Extracted records:
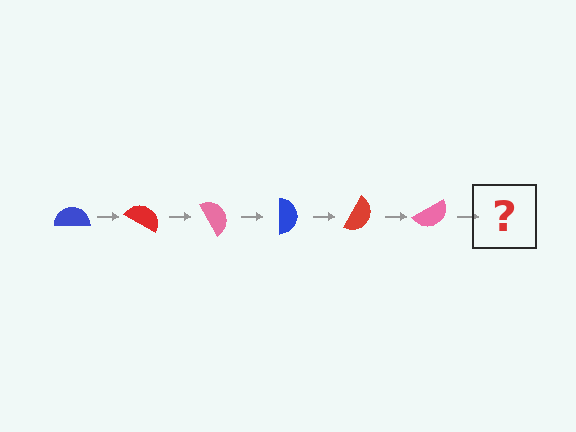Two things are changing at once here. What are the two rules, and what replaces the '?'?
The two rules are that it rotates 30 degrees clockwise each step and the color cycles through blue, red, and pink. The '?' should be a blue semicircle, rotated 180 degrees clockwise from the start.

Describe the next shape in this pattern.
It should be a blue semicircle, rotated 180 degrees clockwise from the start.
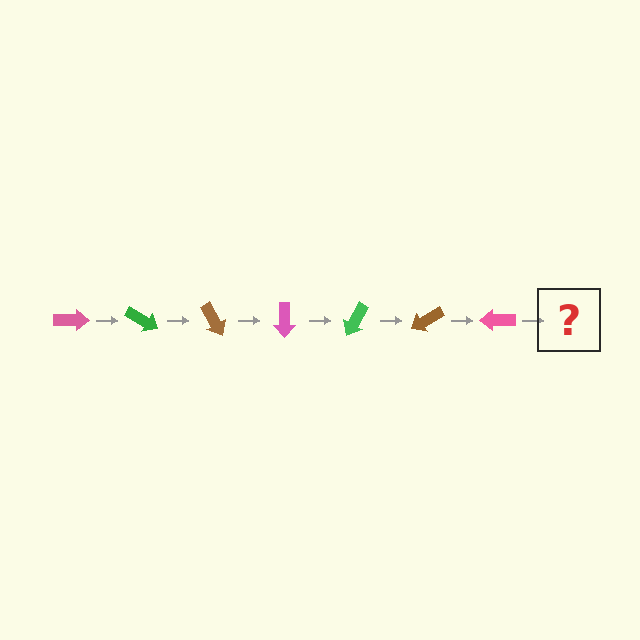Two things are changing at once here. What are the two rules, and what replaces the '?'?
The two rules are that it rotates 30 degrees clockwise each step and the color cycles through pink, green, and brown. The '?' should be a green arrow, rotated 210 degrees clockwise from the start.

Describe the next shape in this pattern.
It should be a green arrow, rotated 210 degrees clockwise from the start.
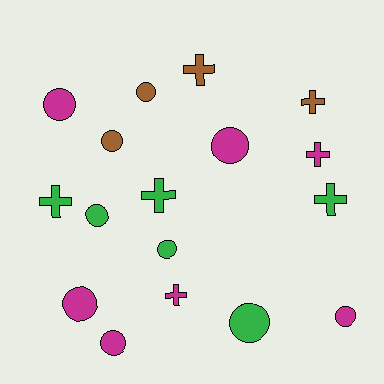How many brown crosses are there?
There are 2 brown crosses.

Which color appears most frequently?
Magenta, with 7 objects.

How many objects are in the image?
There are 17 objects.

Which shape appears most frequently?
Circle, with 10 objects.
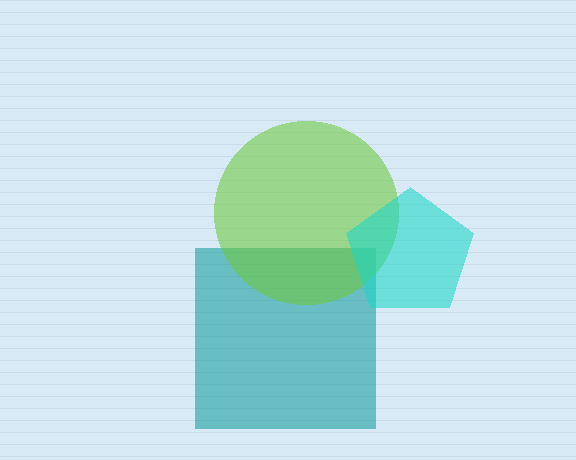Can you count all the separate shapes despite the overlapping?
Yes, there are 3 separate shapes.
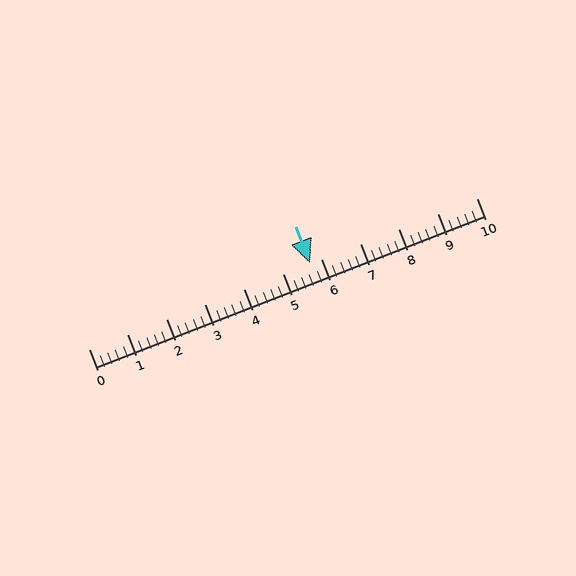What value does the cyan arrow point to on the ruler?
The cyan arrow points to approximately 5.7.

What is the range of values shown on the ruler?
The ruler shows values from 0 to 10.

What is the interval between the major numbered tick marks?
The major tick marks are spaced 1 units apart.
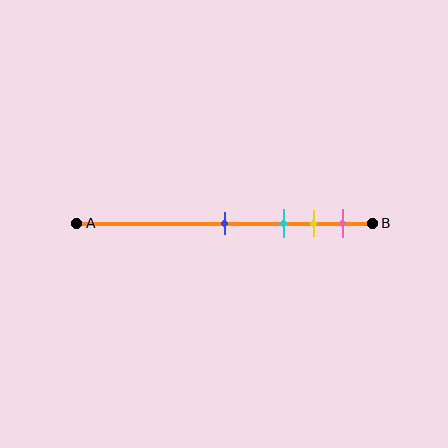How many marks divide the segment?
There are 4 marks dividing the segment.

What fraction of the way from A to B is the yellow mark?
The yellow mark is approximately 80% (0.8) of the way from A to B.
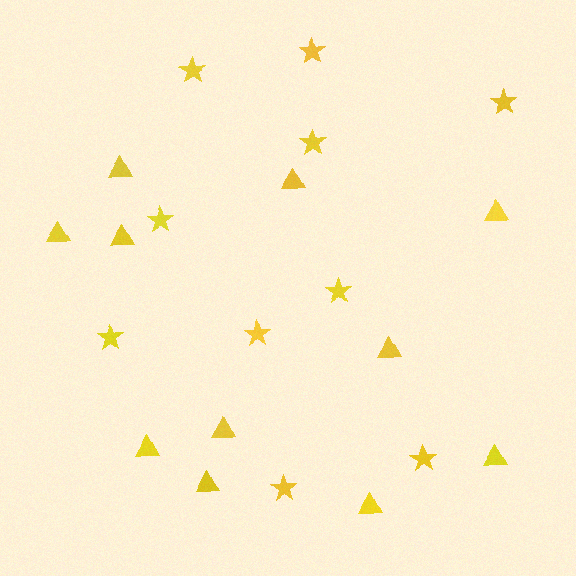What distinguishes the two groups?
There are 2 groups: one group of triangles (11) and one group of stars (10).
---
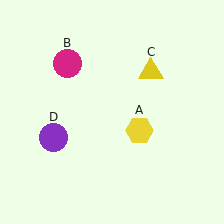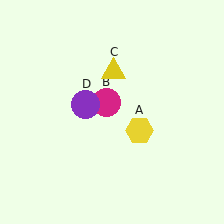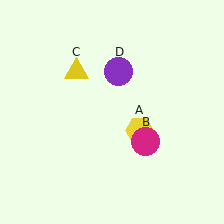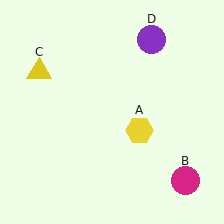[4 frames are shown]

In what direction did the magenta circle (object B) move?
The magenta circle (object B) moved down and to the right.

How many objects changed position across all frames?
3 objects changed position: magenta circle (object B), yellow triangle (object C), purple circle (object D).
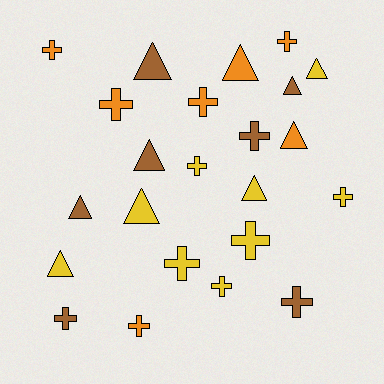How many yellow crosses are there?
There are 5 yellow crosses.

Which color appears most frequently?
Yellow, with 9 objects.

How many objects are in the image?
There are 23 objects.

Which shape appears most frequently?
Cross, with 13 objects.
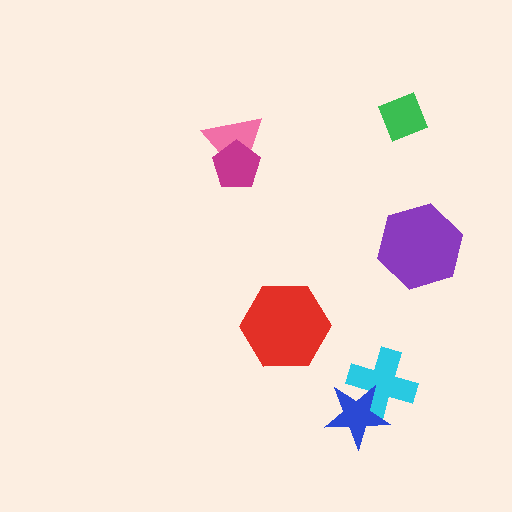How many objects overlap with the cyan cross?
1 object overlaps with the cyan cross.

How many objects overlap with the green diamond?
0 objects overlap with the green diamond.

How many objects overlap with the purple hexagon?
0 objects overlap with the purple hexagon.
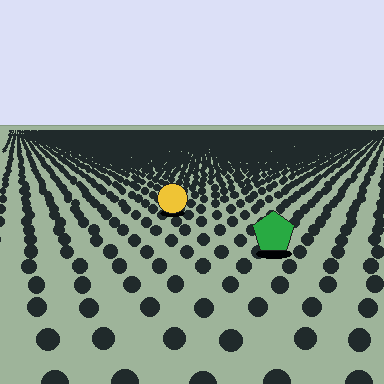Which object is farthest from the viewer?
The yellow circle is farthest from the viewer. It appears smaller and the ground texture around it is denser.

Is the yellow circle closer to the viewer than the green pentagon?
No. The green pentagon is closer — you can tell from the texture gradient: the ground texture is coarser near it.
---
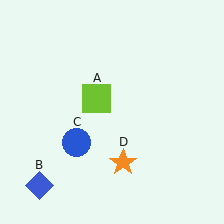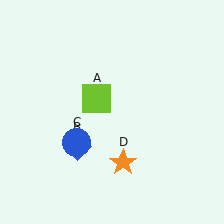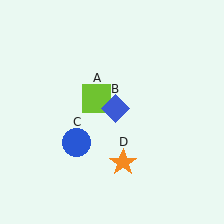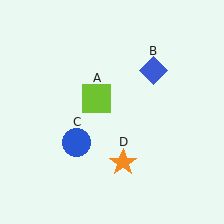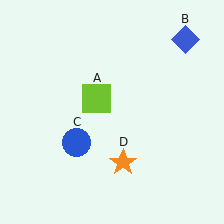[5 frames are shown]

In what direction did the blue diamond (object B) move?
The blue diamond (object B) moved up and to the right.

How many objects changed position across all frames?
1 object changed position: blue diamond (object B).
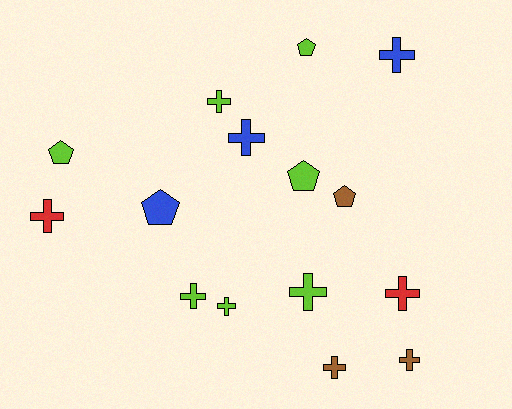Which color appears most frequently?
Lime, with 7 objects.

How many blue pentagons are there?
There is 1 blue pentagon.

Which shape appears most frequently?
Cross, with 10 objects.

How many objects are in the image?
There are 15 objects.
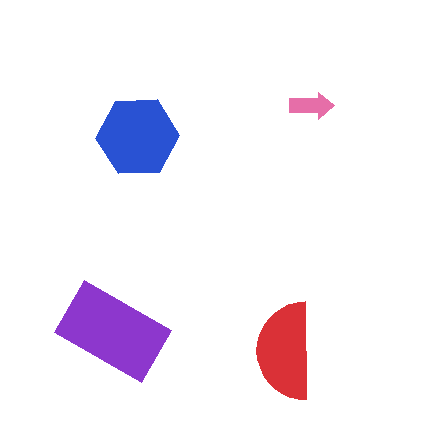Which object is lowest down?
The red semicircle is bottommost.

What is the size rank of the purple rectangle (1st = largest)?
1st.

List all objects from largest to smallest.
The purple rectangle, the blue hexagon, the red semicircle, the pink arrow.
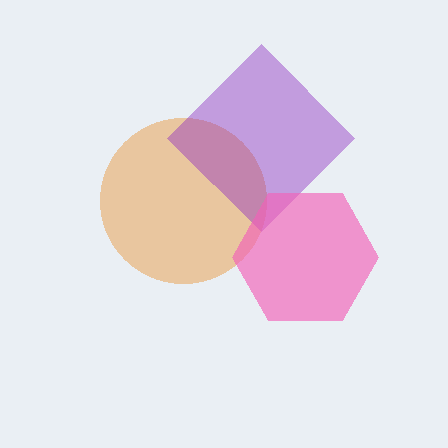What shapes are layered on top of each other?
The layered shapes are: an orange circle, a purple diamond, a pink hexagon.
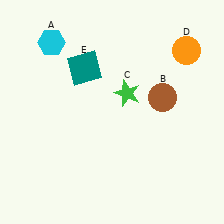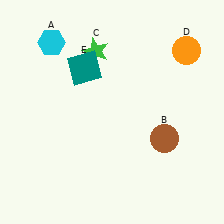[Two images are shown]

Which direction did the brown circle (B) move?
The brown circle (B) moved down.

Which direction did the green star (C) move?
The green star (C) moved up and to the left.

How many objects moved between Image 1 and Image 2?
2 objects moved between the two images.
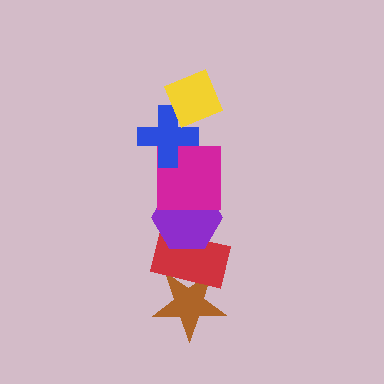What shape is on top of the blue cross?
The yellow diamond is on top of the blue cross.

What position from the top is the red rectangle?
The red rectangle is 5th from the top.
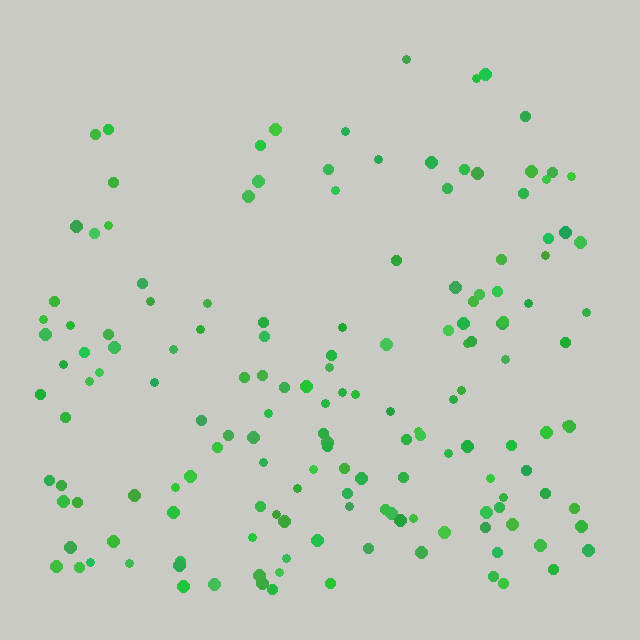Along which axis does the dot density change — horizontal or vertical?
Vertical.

Work to complete: Look above for the line containing "List all objects from largest to smallest.", then write out every line from there down to the line containing "[Two images are shown]", that line included, with no pictures.

Answer in full:
List all objects from largest to smallest.
The purple rectangle, the blue hexagon, the red semicircle, the pink arrow.
What shapes are layered on top of each other?
The layered shapes are: an orange circle, a purple diamond, a pink hexagon.
[Two images are shown]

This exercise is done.